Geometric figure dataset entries
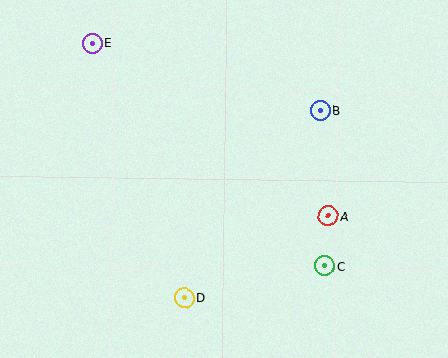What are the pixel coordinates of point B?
Point B is at (320, 111).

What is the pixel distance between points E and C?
The distance between E and C is 322 pixels.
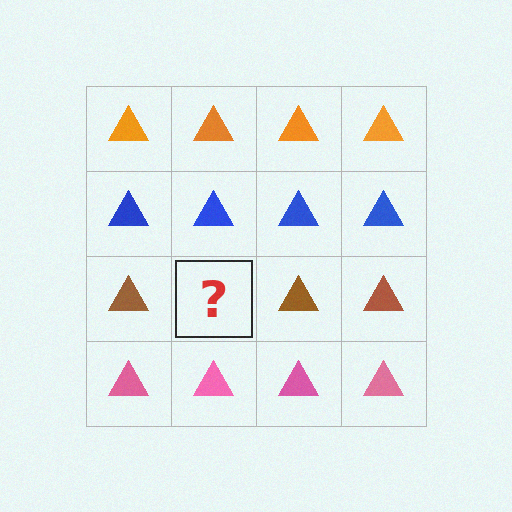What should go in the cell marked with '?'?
The missing cell should contain a brown triangle.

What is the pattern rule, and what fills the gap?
The rule is that each row has a consistent color. The gap should be filled with a brown triangle.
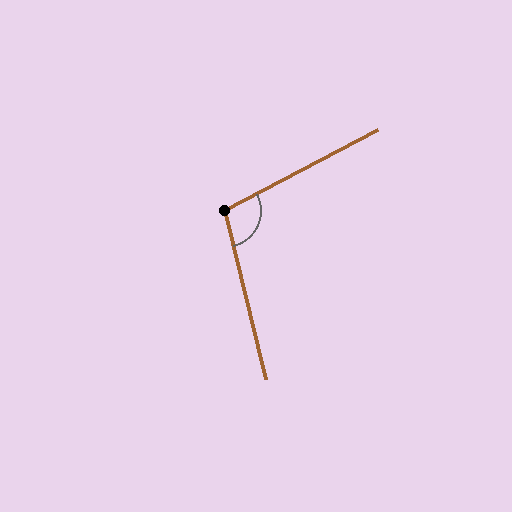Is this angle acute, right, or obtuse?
It is obtuse.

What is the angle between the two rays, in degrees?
Approximately 104 degrees.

[OBJECTIVE]
Transcribe word for word the lines from the one holding "What is the angle" to the last line of the listing above, inclusive.

[FINAL RESULT]
What is the angle between the two rays, in degrees?
Approximately 104 degrees.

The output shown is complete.